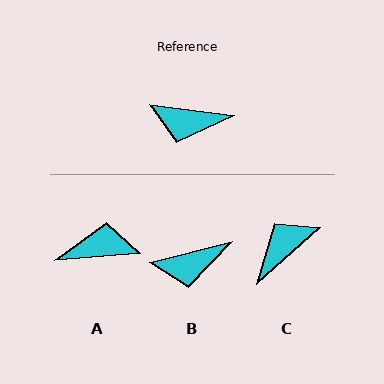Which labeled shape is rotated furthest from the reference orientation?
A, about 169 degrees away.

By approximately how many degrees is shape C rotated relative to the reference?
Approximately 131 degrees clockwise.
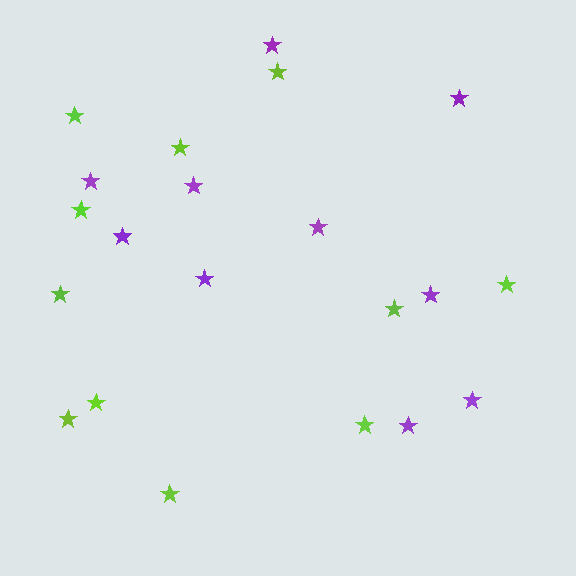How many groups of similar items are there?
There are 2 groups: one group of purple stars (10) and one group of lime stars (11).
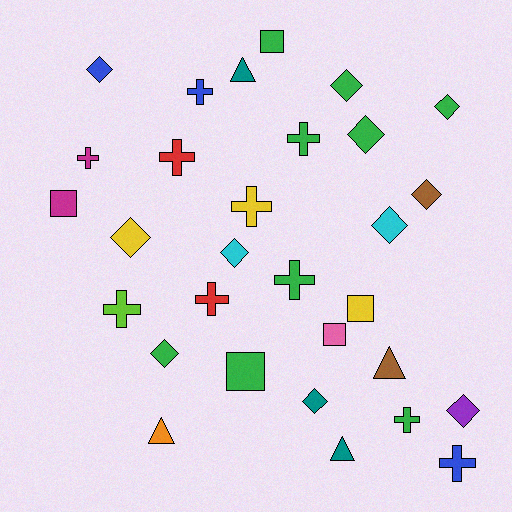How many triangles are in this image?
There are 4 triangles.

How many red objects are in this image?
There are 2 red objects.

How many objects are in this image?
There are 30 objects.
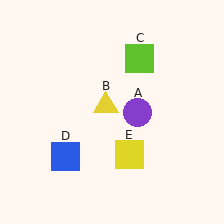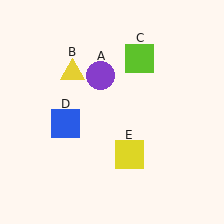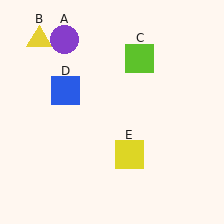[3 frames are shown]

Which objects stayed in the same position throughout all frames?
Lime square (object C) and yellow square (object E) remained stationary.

★ ★ ★ ★

What you have to do:
Without the pictures, write out the whole listing above exactly as it appears.

Worked solution:
Which labeled shape is rotated furthest from the reference orientation?
A, about 169 degrees away.

By approximately how many degrees is shape C rotated relative to the reference?
Approximately 131 degrees clockwise.
How many groups of similar items are there?
There are 2 groups: one group of purple stars (10) and one group of lime stars (11).
How many triangles are in this image?
There are 4 triangles.

How many red objects are in this image?
There are 2 red objects.

How many objects are in this image?
There are 30 objects.
[3 frames are shown]

Which objects stayed in the same position throughout all frames?
Lime square (object C) and yellow square (object E) remained stationary.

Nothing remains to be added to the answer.